■ **Set problem**
Format every line of the entries below as a single numbered list, and leave out any blank lines.

───── Extracted information ─────

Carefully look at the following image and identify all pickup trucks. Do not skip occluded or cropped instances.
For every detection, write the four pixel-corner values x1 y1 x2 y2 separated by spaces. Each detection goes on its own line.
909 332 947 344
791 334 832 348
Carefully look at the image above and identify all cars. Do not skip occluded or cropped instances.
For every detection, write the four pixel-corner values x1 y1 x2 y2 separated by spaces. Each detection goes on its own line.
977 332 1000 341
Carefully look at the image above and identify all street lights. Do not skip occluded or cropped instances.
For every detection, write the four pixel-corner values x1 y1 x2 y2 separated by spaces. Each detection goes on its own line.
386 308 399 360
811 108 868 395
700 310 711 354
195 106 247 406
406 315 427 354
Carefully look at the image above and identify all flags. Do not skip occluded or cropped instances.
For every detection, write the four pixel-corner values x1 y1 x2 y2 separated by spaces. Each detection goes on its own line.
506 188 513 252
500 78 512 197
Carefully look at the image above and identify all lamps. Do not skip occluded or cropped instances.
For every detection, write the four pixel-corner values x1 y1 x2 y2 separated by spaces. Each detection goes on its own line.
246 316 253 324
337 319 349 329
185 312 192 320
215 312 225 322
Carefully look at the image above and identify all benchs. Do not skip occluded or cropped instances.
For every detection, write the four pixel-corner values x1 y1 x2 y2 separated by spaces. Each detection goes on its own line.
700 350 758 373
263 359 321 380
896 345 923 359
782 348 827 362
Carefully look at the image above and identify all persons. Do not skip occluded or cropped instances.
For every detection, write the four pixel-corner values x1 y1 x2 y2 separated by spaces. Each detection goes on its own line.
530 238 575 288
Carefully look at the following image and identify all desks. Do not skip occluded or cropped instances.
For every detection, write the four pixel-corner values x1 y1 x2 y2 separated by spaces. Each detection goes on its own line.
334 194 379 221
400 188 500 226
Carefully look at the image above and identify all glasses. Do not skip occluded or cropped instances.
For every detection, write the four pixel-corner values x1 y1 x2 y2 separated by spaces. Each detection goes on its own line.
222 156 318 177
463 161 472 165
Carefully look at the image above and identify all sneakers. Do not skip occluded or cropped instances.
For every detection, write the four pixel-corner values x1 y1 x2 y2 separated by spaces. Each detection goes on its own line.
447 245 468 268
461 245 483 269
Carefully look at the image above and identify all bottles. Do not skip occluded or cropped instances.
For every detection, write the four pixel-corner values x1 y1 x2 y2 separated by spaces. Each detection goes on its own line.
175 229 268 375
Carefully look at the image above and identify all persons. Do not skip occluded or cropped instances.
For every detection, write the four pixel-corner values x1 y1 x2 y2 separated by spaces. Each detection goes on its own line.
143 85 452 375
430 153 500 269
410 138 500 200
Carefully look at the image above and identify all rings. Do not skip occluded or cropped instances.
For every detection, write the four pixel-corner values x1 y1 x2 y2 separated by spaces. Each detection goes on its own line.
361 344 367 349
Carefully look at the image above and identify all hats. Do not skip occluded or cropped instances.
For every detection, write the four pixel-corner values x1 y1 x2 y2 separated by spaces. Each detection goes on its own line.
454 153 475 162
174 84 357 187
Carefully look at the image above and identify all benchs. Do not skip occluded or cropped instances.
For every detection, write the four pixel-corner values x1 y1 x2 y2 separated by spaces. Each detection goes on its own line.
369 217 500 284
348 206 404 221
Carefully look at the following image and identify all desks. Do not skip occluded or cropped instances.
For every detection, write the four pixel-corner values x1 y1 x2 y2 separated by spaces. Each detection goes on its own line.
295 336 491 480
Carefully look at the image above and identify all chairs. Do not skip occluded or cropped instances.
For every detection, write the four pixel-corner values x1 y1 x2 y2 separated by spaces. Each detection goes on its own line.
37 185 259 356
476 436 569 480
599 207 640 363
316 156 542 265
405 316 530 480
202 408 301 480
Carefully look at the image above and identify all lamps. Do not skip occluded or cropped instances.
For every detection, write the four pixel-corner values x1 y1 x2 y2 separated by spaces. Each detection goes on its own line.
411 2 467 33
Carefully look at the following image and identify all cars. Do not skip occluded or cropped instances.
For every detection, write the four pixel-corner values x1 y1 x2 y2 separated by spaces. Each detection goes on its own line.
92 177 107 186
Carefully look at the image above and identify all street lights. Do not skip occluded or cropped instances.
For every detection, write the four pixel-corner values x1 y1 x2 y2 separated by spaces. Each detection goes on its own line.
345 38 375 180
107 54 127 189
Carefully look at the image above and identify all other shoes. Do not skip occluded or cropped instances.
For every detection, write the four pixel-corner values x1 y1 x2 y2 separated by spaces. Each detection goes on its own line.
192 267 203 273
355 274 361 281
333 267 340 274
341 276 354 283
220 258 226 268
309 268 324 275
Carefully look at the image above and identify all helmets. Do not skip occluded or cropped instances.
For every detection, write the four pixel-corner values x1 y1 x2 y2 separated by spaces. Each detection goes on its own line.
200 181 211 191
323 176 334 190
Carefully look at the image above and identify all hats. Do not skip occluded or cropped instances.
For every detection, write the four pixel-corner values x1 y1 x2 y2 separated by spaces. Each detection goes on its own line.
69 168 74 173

─────

■ **Reply to the exercise**
1. Carefully look at the following image and identify all pickup trucks. Do not skip occluded or cropped instances.
2. For every detection, write the four pixel-corner values x1 y1 x2 y2 separated by spaces. Each detection goes on its own line.
3. 909 332 947 344
4. 791 334 832 348
5. Carefully look at the image above and identify all cars. Do not skip occluded or cropped instances.
6. For every detection, write the four pixel-corner values x1 y1 x2 y2 separated by spaces. Each detection goes on its own line.
7. 977 332 1000 341
8. Carefully look at the image above and identify all street lights. Do not skip occluded or cropped instances.
9. For every detection, write the four pixel-corner values x1 y1 x2 y2 separated by spaces. Each detection goes on its own line.
10. 386 308 399 360
11. 811 108 868 395
12. 700 310 711 354
13. 195 106 247 406
14. 406 315 427 354
15. Carefully look at the image above and identify all flags. Do not skip occluded or cropped instances.
16. For every detection, write the four pixel-corner values x1 y1 x2 y2 separated by spaces. Each detection goes on its own line.
17. 506 188 513 252
18. 500 78 512 197
19. Carefully look at the image above and identify all lamps. Do not skip occluded or cropped instances.
20. For every detection, write the four pixel-corner values x1 y1 x2 y2 separated by spaces. Each detection goes on its own line.
21. 246 316 253 324
22. 337 319 349 329
23. 185 312 192 320
24. 215 312 225 322
25. Carefully look at the image above and identify all benchs. Do not skip occluded or cropped instances.
26. For every detection, write the four pixel-corner values x1 y1 x2 y2 separated by spaces. Each detection goes on its own line.
27. 700 350 758 373
28. 263 359 321 380
29. 896 345 923 359
30. 782 348 827 362
31. Carefully look at the image above and identify all persons. Do not skip occluded or cropped instances.
32. For every detection, write the four pixel-corner values x1 y1 x2 y2 separated by spaces. Each detection goes on its own line.
33. 530 238 575 288
34. Carefully look at the following image and identify all desks. Do not skip occluded or cropped instances.
35. For every detection, write the four pixel-corner values x1 y1 x2 y2 separated by spaces. Each detection goes on its own line.
36. 334 194 379 221
37. 400 188 500 226
38. Carefully look at the image above and identify all glasses. Do not skip occluded or cropped instances.
39. For every detection, write the four pixel-corner values x1 y1 x2 y2 separated by spaces. Each detection goes on its own line.
40. 222 156 318 177
41. 463 161 472 165
42. Carefully look at the image above and identify all sneakers. Do not skip occluded or cropped instances.
43. For every detection, write the four pixel-corner values x1 y1 x2 y2 separated by spaces. Each detection goes on its own line.
44. 447 245 468 268
45. 461 245 483 269
46. Carefully look at the image above and identify all bottles. Do not skip occluded or cropped instances.
47. For every detection, write the four pixel-corner values x1 y1 x2 y2 separated by spaces. Each detection goes on its own line.
48. 175 229 268 375
49. Carefully look at the image above and identify all persons. Do not skip occluded or cropped instances.
50. For every detection, write the four pixel-corner values x1 y1 x2 y2 separated by spaces. Each detection goes on its own line.
51. 143 85 452 375
52. 430 153 500 269
53. 410 138 500 200
54. Carefully look at the image above and identify all rings. Do not skip occluded or cropped instances.
55. For every detection, write the four pixel-corner values x1 y1 x2 y2 separated by spaces. Each detection goes on its own line.
56. 361 344 367 349
57. Carefully look at the image above and identify all hats. Do not skip occluded or cropped instances.
58. For every detection, write the four pixel-corner values x1 y1 x2 y2 separated by spaces. Each detection goes on its own line.
59. 454 153 475 162
60. 174 84 357 187
61. Carefully look at the image above and identify all benchs. Do not skip occluded or cropped instances.
62. For every detection, write the four pixel-corner values x1 y1 x2 y2 separated by spaces. Each detection goes on its own line.
63. 369 217 500 284
64. 348 206 404 221
65. Carefully look at the following image and identify all desks. Do not skip occluded or cropped instances.
66. For every detection, write the four pixel-corner values x1 y1 x2 y2 separated by spaces. Each detection goes on its own line.
67. 295 336 491 480
68. Carefully look at the image above and identify all chairs. Do not skip occluded or cropped instances.
69. For every detection, write the four pixel-corner values x1 y1 x2 y2 separated by spaces. Each detection goes on its own line.
70. 37 185 259 356
71. 476 436 569 480
72. 599 207 640 363
73. 316 156 542 265
74. 405 316 530 480
75. 202 408 301 480
76. Carefully look at the image above and identify all lamps. Do not skip occluded or cropped instances.
77. For every detection, write the four pixel-corner values x1 y1 x2 y2 separated by spaces. Each detection goes on its own line.
78. 411 2 467 33
79. Carefully look at the following image and identify all cars. Do not skip occluded or cropped instances.
80. For every detection, write the four pixel-corner values x1 y1 x2 y2 separated by spaces. Each detection goes on its own line.
81. 92 177 107 186
82. Carefully look at the image above and identify all street lights. Do not skip occluded or cropped instances.
83. For every detection, write the four pixel-corner values x1 y1 x2 y2 separated by spaces. Each detection goes on its own line.
84. 345 38 375 180
85. 107 54 127 189
86. Carefully look at the image above and identify all other shoes. Do not skip occluded or cropped instances.
87. For every detection, write the four pixel-corner values x1 y1 x2 y2 separated by spaces. Each detection goes on its own line.
88. 192 267 203 273
89. 355 274 361 281
90. 333 267 340 274
91. 341 276 354 283
92. 220 258 226 268
93. 309 268 324 275
94. Carefully look at the image above and identify all helmets. Do not skip occluded or cropped instances.
95. For every detection, write the four pixel-corner values x1 y1 x2 y2 separated by spaces. Each detection goes on its own line.
96. 200 181 211 191
97. 323 176 334 190
98. Carefully look at the image above and identify all hats. Do not skip occluded or cropped instances.
99. For every detection, write the four pixel-corner values x1 y1 x2 y2 separated by spaces. Each detection goes on its own line.
100. 69 168 74 173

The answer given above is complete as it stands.